→ EXCERPTED RECORDS
───

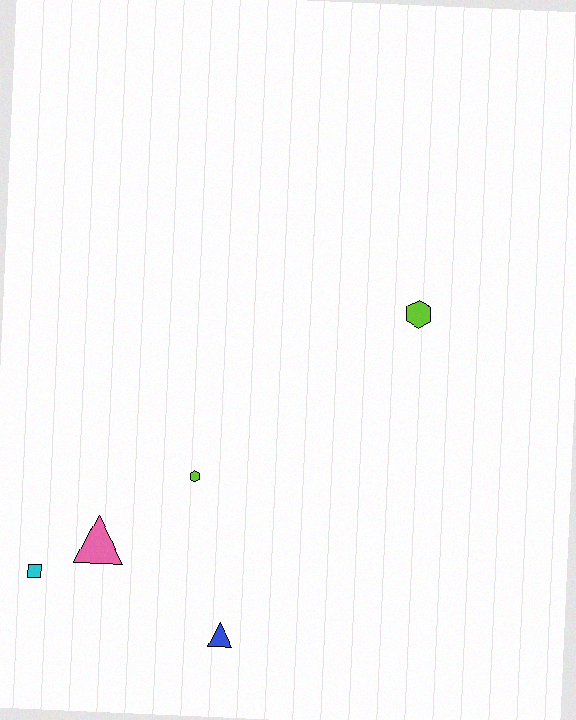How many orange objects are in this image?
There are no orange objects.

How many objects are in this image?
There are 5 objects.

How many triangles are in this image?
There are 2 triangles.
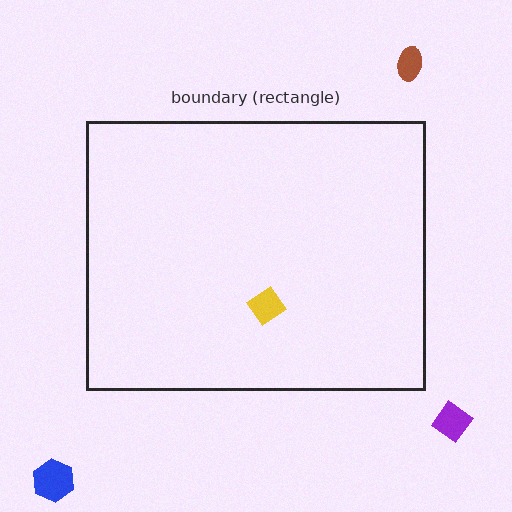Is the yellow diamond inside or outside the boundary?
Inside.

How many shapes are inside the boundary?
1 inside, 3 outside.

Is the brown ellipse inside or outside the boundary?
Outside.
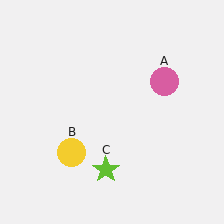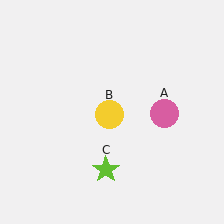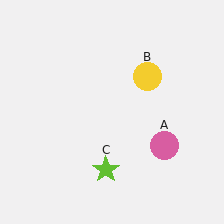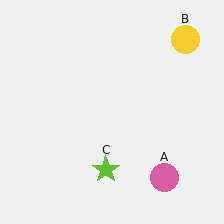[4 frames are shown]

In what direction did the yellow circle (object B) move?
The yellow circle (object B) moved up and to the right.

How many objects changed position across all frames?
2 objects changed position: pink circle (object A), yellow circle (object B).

───

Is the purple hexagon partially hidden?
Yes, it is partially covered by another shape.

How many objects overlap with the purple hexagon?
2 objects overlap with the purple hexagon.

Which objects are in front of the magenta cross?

───

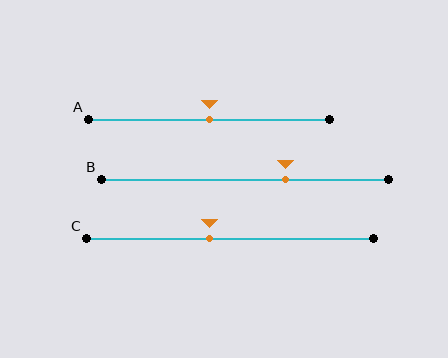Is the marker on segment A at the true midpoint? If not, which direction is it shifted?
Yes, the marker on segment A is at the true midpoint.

───

→ STATED TASK
Above this instruction are the records; retype exactly the lines from the one containing "How many objects overlap" up to and including the one containing "Which objects are".

→ COMPLETE OUTPUT
How many objects overlap with the purple hexagon?
2 objects overlap with the purple hexagon.

Which objects are in front of the magenta cross?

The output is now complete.